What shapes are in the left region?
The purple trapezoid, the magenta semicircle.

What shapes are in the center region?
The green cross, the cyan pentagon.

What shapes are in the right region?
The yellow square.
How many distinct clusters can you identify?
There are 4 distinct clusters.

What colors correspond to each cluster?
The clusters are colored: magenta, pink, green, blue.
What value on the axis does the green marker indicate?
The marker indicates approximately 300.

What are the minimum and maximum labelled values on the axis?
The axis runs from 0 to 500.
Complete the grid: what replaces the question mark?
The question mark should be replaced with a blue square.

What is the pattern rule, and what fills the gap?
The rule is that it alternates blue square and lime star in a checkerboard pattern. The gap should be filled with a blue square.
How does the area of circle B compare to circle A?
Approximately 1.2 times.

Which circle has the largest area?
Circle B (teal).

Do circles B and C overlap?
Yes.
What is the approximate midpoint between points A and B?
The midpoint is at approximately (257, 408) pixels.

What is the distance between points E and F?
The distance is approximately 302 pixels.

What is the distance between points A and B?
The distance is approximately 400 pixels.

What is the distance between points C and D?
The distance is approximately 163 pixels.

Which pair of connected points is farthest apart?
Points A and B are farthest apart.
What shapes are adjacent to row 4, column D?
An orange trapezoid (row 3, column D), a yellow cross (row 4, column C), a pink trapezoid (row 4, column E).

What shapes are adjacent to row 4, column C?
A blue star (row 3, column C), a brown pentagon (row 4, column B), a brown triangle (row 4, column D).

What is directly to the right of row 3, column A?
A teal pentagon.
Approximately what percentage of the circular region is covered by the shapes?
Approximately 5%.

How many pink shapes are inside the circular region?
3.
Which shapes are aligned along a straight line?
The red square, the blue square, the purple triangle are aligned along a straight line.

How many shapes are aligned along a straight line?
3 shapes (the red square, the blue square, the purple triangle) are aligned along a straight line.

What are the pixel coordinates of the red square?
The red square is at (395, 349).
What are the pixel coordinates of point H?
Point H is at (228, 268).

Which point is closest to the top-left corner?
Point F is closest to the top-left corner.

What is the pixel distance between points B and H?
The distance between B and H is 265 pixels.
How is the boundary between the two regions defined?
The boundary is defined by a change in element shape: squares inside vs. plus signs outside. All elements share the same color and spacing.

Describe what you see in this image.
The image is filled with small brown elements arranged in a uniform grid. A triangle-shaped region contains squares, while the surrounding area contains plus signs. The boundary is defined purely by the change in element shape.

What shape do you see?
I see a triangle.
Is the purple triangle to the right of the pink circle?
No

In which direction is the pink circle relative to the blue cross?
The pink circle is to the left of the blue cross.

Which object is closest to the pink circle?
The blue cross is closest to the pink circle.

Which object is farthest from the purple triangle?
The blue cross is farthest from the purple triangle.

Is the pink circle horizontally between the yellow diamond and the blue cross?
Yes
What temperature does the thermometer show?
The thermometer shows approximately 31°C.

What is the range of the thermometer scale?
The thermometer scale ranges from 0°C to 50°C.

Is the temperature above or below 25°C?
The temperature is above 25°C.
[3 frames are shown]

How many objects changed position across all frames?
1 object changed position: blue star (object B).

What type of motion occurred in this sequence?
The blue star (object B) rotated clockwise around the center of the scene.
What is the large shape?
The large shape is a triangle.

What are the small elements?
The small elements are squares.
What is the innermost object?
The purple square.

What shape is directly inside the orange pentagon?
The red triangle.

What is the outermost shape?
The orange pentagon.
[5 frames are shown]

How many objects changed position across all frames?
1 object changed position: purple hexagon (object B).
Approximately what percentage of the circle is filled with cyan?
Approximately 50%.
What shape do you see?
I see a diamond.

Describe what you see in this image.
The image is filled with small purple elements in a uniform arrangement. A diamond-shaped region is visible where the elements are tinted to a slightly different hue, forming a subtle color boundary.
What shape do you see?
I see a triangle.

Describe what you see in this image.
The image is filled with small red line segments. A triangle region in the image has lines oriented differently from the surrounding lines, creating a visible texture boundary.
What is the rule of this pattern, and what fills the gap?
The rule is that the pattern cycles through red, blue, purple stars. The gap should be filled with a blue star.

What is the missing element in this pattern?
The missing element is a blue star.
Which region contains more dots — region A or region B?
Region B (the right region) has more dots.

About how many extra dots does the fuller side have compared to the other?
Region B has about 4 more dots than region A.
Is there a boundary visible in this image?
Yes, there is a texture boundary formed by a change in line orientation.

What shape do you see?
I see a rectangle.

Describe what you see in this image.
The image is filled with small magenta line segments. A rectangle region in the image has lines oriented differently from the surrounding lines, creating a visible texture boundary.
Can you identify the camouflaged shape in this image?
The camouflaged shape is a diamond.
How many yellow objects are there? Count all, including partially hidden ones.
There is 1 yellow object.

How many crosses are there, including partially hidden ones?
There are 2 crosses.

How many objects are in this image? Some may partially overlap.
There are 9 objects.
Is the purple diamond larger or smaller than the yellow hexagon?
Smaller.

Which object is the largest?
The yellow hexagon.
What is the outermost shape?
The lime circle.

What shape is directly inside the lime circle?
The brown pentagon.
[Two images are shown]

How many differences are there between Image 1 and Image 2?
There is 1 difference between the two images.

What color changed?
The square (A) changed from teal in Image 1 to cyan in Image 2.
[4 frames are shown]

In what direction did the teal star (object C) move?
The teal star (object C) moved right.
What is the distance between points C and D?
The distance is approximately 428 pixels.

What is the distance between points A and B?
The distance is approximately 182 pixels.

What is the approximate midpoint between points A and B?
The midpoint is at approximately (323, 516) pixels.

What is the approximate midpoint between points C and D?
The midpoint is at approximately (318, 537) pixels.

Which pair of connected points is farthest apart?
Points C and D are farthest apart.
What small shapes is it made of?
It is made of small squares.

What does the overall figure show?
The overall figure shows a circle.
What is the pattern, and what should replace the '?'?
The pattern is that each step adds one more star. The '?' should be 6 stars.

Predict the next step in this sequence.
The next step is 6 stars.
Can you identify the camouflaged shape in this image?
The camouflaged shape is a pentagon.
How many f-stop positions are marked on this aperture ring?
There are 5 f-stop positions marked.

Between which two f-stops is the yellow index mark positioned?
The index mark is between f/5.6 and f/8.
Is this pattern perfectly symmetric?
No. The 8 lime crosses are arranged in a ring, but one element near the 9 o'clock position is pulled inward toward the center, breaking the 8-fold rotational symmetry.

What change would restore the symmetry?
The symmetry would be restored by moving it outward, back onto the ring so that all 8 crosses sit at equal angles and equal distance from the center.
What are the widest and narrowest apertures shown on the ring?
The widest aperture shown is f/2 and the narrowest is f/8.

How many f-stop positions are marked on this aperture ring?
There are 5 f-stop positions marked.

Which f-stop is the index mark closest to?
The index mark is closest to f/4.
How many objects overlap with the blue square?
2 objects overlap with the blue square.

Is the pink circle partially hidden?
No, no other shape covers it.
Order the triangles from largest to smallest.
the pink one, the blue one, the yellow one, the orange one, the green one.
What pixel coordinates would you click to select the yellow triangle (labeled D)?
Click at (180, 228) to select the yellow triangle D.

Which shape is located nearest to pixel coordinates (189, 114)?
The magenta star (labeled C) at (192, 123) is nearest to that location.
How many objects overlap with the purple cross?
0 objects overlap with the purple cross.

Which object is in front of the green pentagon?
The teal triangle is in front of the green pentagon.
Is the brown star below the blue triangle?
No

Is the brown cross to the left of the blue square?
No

= = =

◆ TASK PROMPT
Nothing should be left out: return all of the records exactly.

◆ EXERCISE SOLUTION
What shapes are in the left region?
The purple trapezoid, the magenta semicircle.

What shapes are in the center region?
The green cross, the cyan pentagon.

What shapes are in the right region?
The yellow square.
How many distinct clusters can you identify?
There are 4 distinct clusters.

What colors correspond to each cluster?
The clusters are colored: magenta, pink, green, blue.
What value on the axis does the green marker indicate?
The marker indicates approximately 300.

What are the minimum and maximum labelled values on the axis?
The axis runs from 0 to 500.
Complete the grid: what replaces the question mark?
The question mark should be replaced with a blue square.

What is the pattern rule, and what fills the gap?
The rule is that it alternates blue square and lime star in a checkerboard pattern. The gap should be filled with a blue square.
How does the area of circle B compare to circle A?
Approximately 1.2 times.

Which circle has the largest area?
Circle B (teal).

Do circles B and C overlap?
Yes.
What is the approximate midpoint between points A and B?
The midpoint is at approximately (257, 408) pixels.

What is the distance between points E and F?
The distance is approximately 302 pixels.

What is the distance between points A and B?
The distance is approximately 400 pixels.

What is the distance between points C and D?
The distance is approximately 163 pixels.

Which pair of connected points is farthest apart?
Points A and B are farthest apart.
What shapes are adjacent to row 4, column D?
An orange trapezoid (row 3, column D), a yellow cross (row 4, column C), a pink trapezoid (row 4, column E).

What shapes are adjacent to row 4, column C?
A blue star (row 3, column C), a brown pentagon (row 4, column B), a brown triangle (row 4, column D).

What is directly to the right of row 3, column A?
A teal pentagon.
Approximately what percentage of the circular region is covered by the shapes?
Approximately 5%.

How many pink shapes are inside the circular region?
3.
Which shapes are aligned along a straight line?
The red square, the blue square, the purple triangle are aligned along a straight line.

How many shapes are aligned along a straight line?
3 shapes (the red square, the blue square, the purple triangle) are aligned along a straight line.

What are the pixel coordinates of the red square?
The red square is at (395, 349).
What are the pixel coordinates of point H?
Point H is at (228, 268).

Which point is closest to the top-left corner?
Point F is closest to the top-left corner.

What is the pixel distance between points B and H?
The distance between B and H is 265 pixels.
How is the boundary between the two regions defined?
The boundary is defined by a change in element shape: squares inside vs. plus signs outside. All elements share the same color and spacing.

Describe what you see in this image.
The image is filled with small brown elements arranged in a uniform grid. A triangle-shaped region contains squares, while the surrounding area contains plus signs. The boundary is defined purely by the change in element shape.

What shape do you see?
I see a triangle.
Is the purple triangle to the right of the pink circle?
No

In which direction is the pink circle relative to the blue cross?
The pink circle is to the left of the blue cross.

Which object is closest to the pink circle?
The blue cross is closest to the pink circle.

Which object is farthest from the purple triangle?
The blue cross is farthest from the purple triangle.

Is the pink circle horizontally between the yellow diamond and the blue cross?
Yes
What temperature does the thermometer show?
The thermometer shows approximately 31°C.

What is the range of the thermometer scale?
The thermometer scale ranges from 0°C to 50°C.

Is the temperature above or below 25°C?
The temperature is above 25°C.
[3 frames are shown]

How many objects changed position across all frames?
1 object changed position: blue star (object B).

What type of motion occurred in this sequence?
The blue star (object B) rotated clockwise around the center of the scene.
What is the large shape?
The large shape is a triangle.

What are the small elements?
The small elements are squares.
What is the innermost object?
The purple square.

What shape is directly inside the orange pentagon?
The red triangle.

What is the outermost shape?
The orange pentagon.
[5 frames are shown]

How many objects changed position across all frames?
1 object changed position: purple hexagon (object B).
Approximately what percentage of the circle is filled with cyan?
Approximately 50%.
What shape do you see?
I see a diamond.

Describe what you see in this image.
The image is filled with small purple elements in a uniform arrangement. A diamond-shaped region is visible where the elements are tinted to a slightly different hue, forming a subtle color boundary.
What shape do you see?
I see a triangle.

Describe what you see in this image.
The image is filled with small red line segments. A triangle region in the image has lines oriented differently from the surrounding lines, creating a visible texture boundary.
What is the rule of this pattern, and what fills the gap?
The rule is that the pattern cycles through red, blue, purple stars. The gap should be filled with a blue star.

What is the missing element in this pattern?
The missing element is a blue star.
Which region contains more dots — region A or region B?
Region B (the right region) has more dots.

About how many extra dots does the fuller side have compared to the other?
Region B has about 4 more dots than region A.
Is there a boundary visible in this image?
Yes, there is a texture boundary formed by a change in line orientation.

What shape do you see?
I see a rectangle.

Describe what you see in this image.
The image is filled with small magenta line segments. A rectangle region in the image has lines oriented differently from the surrounding lines, creating a visible texture boundary.
Can you identify the camouflaged shape in this image?
The camouflaged shape is a diamond.
How many yellow objects are there? Count all, including partially hidden ones.
There is 1 yellow object.

How many crosses are there, including partially hidden ones?
There are 2 crosses.

How many objects are in this image? Some may partially overlap.
There are 9 objects.
Is the purple diamond larger or smaller than the yellow hexagon?
Smaller.

Which object is the largest?
The yellow hexagon.
What is the outermost shape?
The lime circle.

What shape is directly inside the lime circle?
The brown pentagon.
[Two images are shown]

How many differences are there between Image 1 and Image 2?
There is 1 difference between the two images.

What color changed?
The square (A) changed from teal in Image 1 to cyan in Image 2.
[4 frames are shown]

In what direction did the teal star (object C) move?
The teal star (object C) moved right.
What is the distance between points C and D?
The distance is approximately 428 pixels.

What is the distance between points A and B?
The distance is approximately 182 pixels.

What is the approximate midpoint between points A and B?
The midpoint is at approximately (323, 516) pixels.

What is the approximate midpoint between points C and D?
The midpoint is at approximately (318, 537) pixels.

Which pair of connected points is farthest apart?
Points C and D are farthest apart.
What small shapes is it made of?
It is made of small squares.

What does the overall figure show?
The overall figure shows a circle.
What is the pattern, and what should replace the '?'?
The pattern is that each step adds one more star. The '?' should be 6 stars.

Predict the next step in this sequence.
The next step is 6 stars.
Can you identify the camouflaged shape in this image?
The camouflaged shape is a pentagon.
How many f-stop positions are marked on this aperture ring?
There are 5 f-stop positions marked.

Between which two f-stops is the yellow index mark positioned?
The index mark is between f/5.6 and f/8.
Is this pattern perfectly symmetric?
No. The 8 lime crosses are arranged in a ring, but one element near the 9 o'clock position is pulled inward toward the center, breaking the 8-fold rotational symmetry.

What change would restore the symmetry?
The symmetry would be restored by moving it outward, back onto the ring so that all 8 crosses sit at equal angles and equal distance from the center.
What are the widest and narrowest apertures shown on the ring?
The widest aperture shown is f/2 and the narrowest is f/8.

How many f-stop positions are marked on this aperture ring?
There are 5 f-stop positions marked.

Which f-stop is the index mark closest to?
The index mark is closest to f/4.
How many objects overlap with the blue square?
2 objects overlap with the blue square.

Is the pink circle partially hidden?
No, no other shape covers it.
Order the triangles from largest to smallest.
the pink one, the blue one, the yellow one, the orange one, the green one.
What pixel coordinates would you click to select the yellow triangle (labeled D)?
Click at (180, 228) to select the yellow triangle D.

Which shape is located nearest to pixel coordinates (189, 114)?
The magenta star (labeled C) at (192, 123) is nearest to that location.
How many objects overlap with the purple cross?
0 objects overlap with the purple cross.

Which object is in front of the green pentagon?
The teal triangle is in front of the green pentagon.
Is the brown star below the blue triangle?
No

Is the brown cross to the left of the blue square?
No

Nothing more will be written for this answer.